§ **GIVEN ENTRIES**:
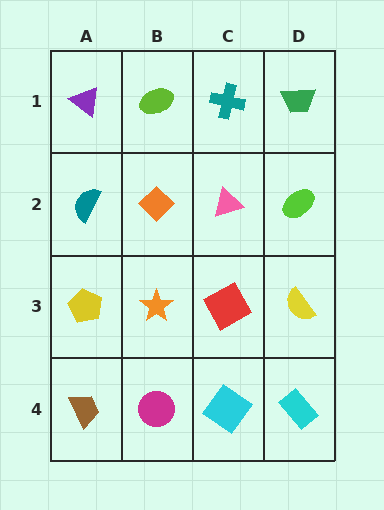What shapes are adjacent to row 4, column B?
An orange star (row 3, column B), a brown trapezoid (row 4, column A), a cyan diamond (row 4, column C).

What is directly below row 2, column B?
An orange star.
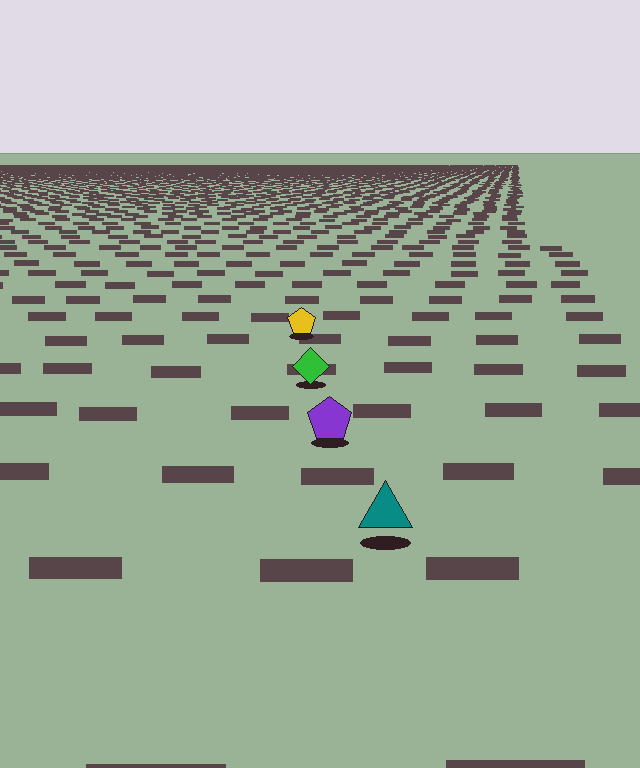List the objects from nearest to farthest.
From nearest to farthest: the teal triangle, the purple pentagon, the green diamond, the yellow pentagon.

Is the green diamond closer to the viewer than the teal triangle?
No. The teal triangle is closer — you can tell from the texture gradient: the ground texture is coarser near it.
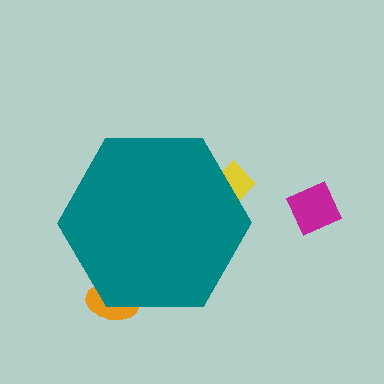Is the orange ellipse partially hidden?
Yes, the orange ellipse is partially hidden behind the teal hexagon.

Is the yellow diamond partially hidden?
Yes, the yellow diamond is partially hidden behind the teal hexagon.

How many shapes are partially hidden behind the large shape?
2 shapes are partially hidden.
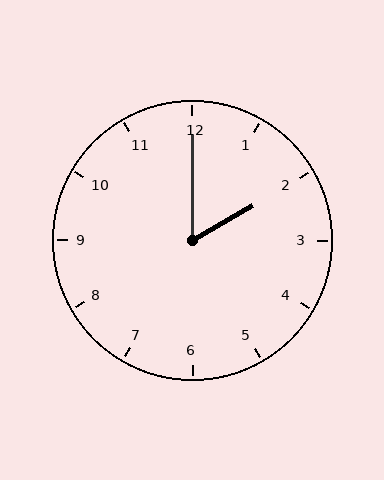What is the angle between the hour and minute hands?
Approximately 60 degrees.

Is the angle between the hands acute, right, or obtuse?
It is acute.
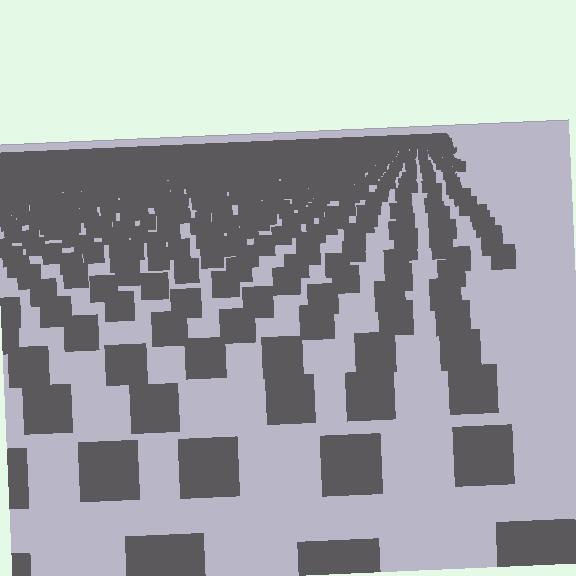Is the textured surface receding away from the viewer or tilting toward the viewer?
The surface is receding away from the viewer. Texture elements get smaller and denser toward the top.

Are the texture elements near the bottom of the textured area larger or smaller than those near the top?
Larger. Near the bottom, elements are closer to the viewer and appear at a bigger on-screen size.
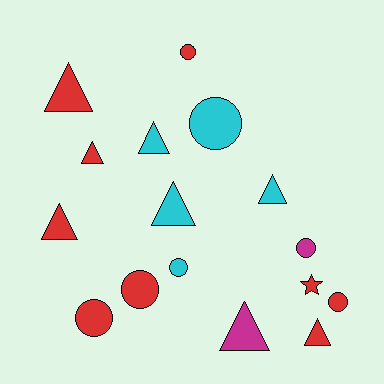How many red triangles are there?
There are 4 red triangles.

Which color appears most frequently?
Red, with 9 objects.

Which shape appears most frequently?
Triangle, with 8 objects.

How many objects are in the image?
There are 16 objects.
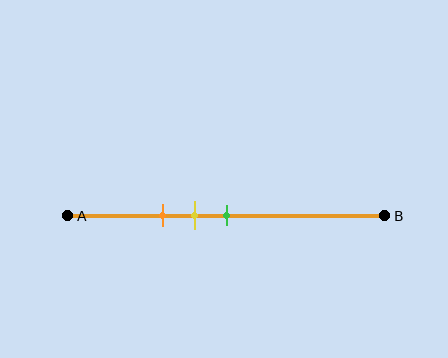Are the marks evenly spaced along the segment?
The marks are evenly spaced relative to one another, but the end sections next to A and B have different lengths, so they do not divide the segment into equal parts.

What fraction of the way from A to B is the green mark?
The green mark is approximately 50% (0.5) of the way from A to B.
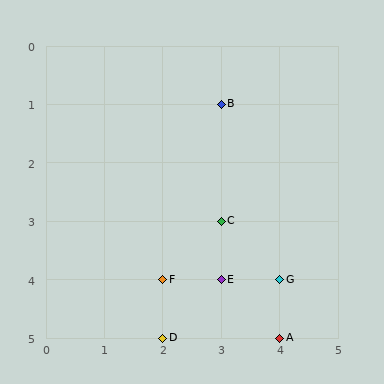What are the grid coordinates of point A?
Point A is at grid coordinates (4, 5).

§ **THE REQUEST**:
Reproduce the data verbatim. Do not carry any picture into the copy.

§ **CORRECT ANSWER**:
What shapes are adjacent to row 4, column B?
An orange star (row 3, column B), a brown trapezoid (row 4, column A), a cyan diamond (row 4, column C).

What is directly below row 2, column B?
An orange star.
List the objects from nearest to farthest.
From nearest to farthest: the teal triangle, the purple pentagon, the green diamond, the yellow pentagon.

Is the green diamond closer to the viewer than the teal triangle?
No. The teal triangle is closer — you can tell from the texture gradient: the ground texture is coarser near it.
Is the orange ellipse partially hidden?
Yes, the orange ellipse is partially hidden behind the teal hexagon.

Is the yellow diamond partially hidden?
Yes, the yellow diamond is partially hidden behind the teal hexagon.

How many shapes are partially hidden behind the large shape?
2 shapes are partially hidden.
What is the angle between the hour and minute hands?
Approximately 60 degrees.

Is the angle between the hands acute, right, or obtuse?
It is acute.
Is the textured surface receding away from the viewer or tilting toward the viewer?
The surface is receding away from the viewer. Texture elements get smaller and denser toward the top.

Are the texture elements near the bottom of the textured area larger or smaller than those near the top?
Larger. Near the bottom, elements are closer to the viewer and appear at a bigger on-screen size.
How many red triangles are there?
There are 4 red triangles.

Which color appears most frequently?
Red, with 9 objects.

Which shape appears most frequently?
Triangle, with 8 objects.

How many objects are in the image?
There are 16 objects.
Are the marks evenly spaced along the segment?
The marks are evenly spaced relative to one another, but the end sections next to A and B have different lengths, so they do not divide the segment into equal parts.

What fraction of the way from A to B is the green mark?
The green mark is approximately 50% (0.5) of the way from A to B.
What are the grid coordinates of point A?
Point A is at grid coordinates (4, 5).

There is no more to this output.